AIM:
Transcribe the entries below exactly; leave every image out.
--- Begin ---
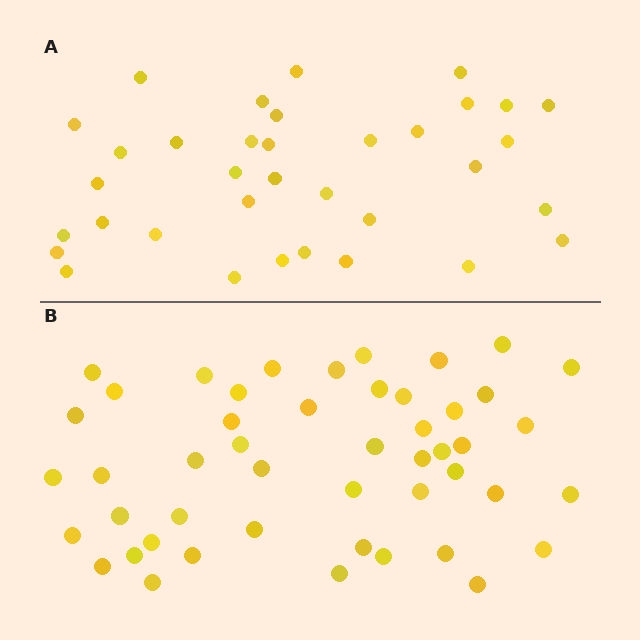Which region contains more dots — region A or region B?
Region B (the bottom region) has more dots.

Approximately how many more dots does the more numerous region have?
Region B has approximately 15 more dots than region A.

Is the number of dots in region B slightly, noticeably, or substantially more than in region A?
Region B has noticeably more, but not dramatically so. The ratio is roughly 1.4 to 1.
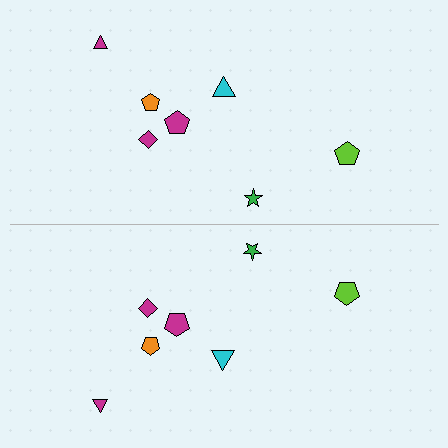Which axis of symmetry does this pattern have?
The pattern has a horizontal axis of symmetry running through the center of the image.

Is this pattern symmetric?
Yes, this pattern has bilateral (reflection) symmetry.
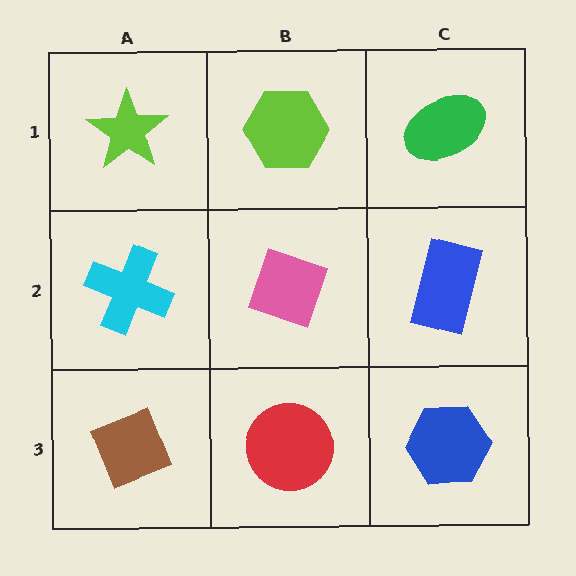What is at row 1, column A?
A lime star.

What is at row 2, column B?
A pink diamond.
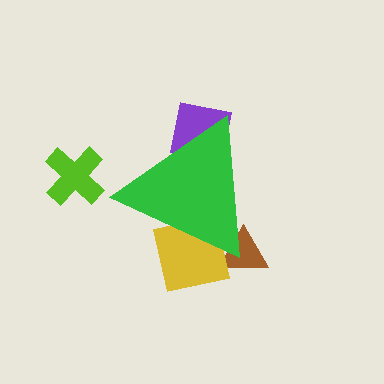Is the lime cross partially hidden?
No, the lime cross is fully visible.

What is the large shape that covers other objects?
A green triangle.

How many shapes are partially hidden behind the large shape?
3 shapes are partially hidden.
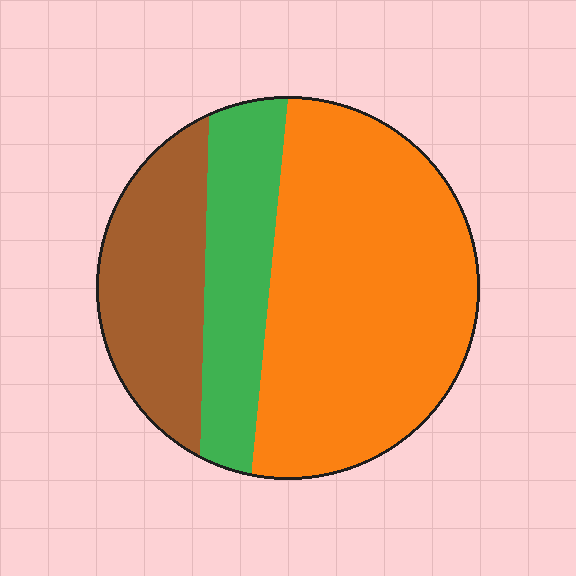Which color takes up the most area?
Orange, at roughly 55%.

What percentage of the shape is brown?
Brown takes up between a sixth and a third of the shape.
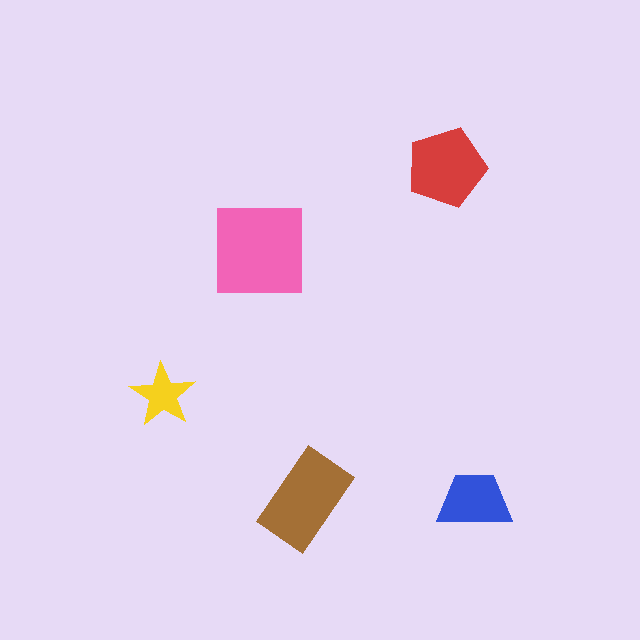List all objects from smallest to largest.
The yellow star, the blue trapezoid, the red pentagon, the brown rectangle, the pink square.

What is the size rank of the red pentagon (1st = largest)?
3rd.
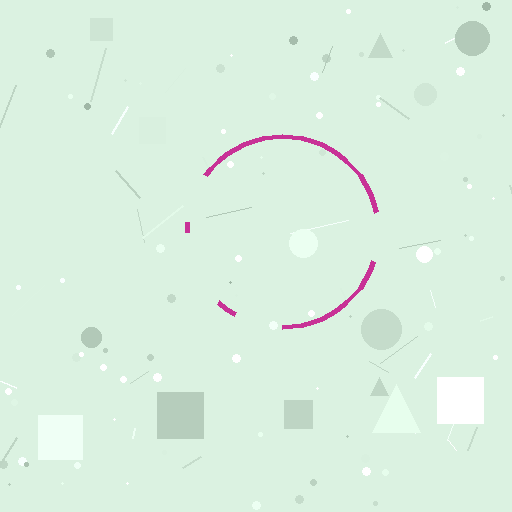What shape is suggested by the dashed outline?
The dashed outline suggests a circle.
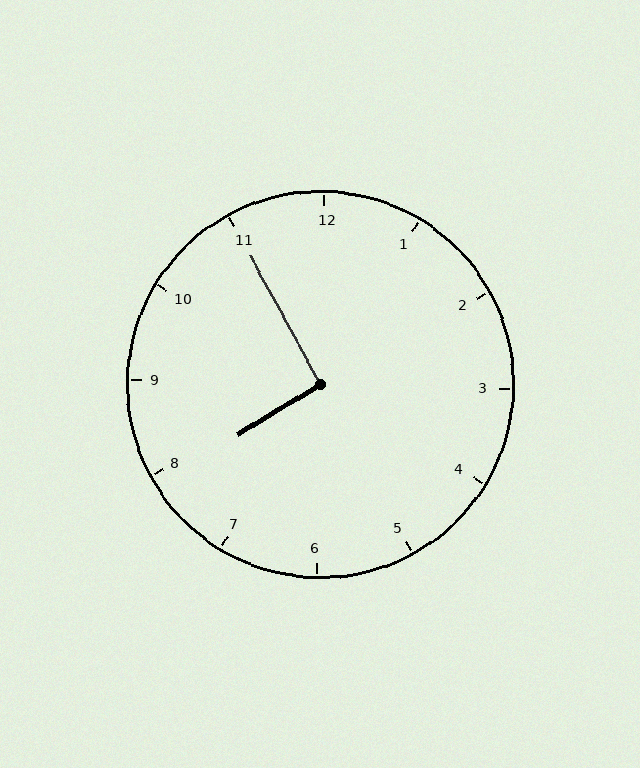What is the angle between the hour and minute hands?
Approximately 92 degrees.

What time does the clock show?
7:55.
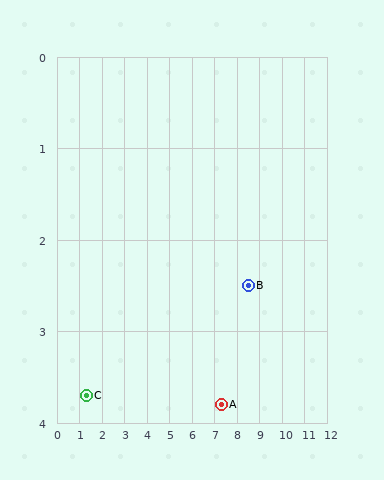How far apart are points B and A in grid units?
Points B and A are about 1.8 grid units apart.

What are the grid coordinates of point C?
Point C is at approximately (1.3, 3.7).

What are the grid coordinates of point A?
Point A is at approximately (7.3, 3.8).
--- End ---
CORRECT RESPONSE:
Which region contains more dots — region A or region B?
Region B (the bottom region) has more dots.

Approximately how many more dots does the more numerous region have?
Region B has approximately 15 more dots than region A.

Is the number of dots in region B slightly, noticeably, or substantially more than in region A?
Region B has noticeably more, but not dramatically so. The ratio is roughly 1.4 to 1.
Which axis of symmetry does this pattern have?
The pattern has a horizontal axis of symmetry running through the center of the image.

Is this pattern symmetric?
Yes, this pattern has bilateral (reflection) symmetry.
What is at row 1, column A?
A lime star.

What is at row 2, column B?
A pink diamond.
Is the lime cross partially hidden?
No, the lime cross is fully visible.

What is the large shape that covers other objects?
A green triangle.

How many shapes are partially hidden behind the large shape?
3 shapes are partially hidden.
Which color takes up the most area?
Orange, at roughly 55%.

What percentage of the shape is brown?
Brown takes up between a sixth and a third of the shape.
List all objects from smallest to largest.
The yellow star, the blue trapezoid, the red pentagon, the brown rectangle, the pink square.

What is the size rank of the red pentagon (1st = largest)?
3rd.
What shape is suggested by the dashed outline?
The dashed outline suggests a circle.
What is the angle between the hour and minute hands?
Approximately 92 degrees.

What time does the clock show?
7:55.
How far apart are points B and A in grid units?
Points B and A are about 1.8 grid units apart.

What are the grid coordinates of point C?
Point C is at approximately (1.3, 3.7).

What are the grid coordinates of point A?
Point A is at approximately (7.3, 3.8).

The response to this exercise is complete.